Items |

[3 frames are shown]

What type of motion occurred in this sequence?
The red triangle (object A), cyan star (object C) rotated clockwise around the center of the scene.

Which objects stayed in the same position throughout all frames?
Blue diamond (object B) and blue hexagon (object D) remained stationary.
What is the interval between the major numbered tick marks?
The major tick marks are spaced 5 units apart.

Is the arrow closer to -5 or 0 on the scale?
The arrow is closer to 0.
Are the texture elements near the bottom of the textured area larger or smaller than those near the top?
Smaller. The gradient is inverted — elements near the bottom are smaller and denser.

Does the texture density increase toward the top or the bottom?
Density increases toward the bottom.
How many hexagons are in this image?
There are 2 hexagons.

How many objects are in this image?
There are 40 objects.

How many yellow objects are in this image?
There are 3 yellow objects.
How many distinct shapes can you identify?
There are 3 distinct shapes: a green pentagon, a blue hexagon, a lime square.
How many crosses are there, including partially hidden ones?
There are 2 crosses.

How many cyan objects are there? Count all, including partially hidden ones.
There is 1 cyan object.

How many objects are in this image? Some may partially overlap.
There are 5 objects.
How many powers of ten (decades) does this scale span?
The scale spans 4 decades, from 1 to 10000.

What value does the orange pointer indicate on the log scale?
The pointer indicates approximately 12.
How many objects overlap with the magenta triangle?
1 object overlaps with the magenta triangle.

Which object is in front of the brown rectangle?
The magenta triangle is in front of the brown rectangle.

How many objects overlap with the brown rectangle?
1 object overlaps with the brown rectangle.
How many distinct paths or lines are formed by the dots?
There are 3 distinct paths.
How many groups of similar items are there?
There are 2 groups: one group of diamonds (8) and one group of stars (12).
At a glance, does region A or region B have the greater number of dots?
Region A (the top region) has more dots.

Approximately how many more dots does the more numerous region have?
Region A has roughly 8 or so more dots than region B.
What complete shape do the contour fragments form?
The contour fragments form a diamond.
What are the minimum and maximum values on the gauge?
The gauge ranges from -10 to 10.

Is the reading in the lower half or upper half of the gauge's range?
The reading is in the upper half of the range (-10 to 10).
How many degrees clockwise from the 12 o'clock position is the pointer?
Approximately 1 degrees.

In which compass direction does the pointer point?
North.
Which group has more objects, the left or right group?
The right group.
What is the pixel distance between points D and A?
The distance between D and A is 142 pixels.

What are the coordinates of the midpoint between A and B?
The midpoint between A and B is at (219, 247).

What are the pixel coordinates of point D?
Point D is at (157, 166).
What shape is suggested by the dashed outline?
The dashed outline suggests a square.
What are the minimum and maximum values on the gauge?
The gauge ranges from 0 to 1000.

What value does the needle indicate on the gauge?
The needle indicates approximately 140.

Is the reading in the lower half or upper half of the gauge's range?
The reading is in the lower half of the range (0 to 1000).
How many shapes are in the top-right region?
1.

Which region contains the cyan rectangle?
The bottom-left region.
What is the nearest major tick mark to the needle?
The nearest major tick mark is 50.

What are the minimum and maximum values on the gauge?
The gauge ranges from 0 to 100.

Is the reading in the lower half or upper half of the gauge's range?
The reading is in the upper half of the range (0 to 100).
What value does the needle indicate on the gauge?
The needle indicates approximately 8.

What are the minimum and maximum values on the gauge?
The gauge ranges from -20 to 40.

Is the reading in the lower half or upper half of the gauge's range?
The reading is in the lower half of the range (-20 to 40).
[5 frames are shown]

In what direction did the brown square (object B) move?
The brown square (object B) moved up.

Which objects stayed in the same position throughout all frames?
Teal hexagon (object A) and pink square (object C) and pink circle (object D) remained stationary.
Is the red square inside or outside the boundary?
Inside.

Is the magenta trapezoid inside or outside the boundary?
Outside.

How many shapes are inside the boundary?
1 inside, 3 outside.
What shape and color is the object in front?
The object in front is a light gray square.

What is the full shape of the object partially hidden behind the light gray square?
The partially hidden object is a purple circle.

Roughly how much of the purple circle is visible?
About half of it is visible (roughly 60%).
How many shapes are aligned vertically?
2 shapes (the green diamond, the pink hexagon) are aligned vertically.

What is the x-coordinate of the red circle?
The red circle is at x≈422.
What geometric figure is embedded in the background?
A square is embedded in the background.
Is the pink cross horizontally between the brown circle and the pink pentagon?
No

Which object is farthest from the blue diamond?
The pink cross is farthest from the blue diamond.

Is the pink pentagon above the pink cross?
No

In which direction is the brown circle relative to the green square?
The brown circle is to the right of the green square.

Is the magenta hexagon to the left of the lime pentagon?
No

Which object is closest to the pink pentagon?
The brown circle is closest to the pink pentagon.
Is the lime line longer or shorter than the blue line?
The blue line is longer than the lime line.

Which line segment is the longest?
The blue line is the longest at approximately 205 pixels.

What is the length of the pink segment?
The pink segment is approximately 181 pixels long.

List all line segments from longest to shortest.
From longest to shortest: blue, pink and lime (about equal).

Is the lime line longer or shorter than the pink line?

What the exercise asks | Among the lines of the data, identify those with the word "shown". Copy each of them.

Finished exercise |
[3 frames are shown]
[5 frames are shown]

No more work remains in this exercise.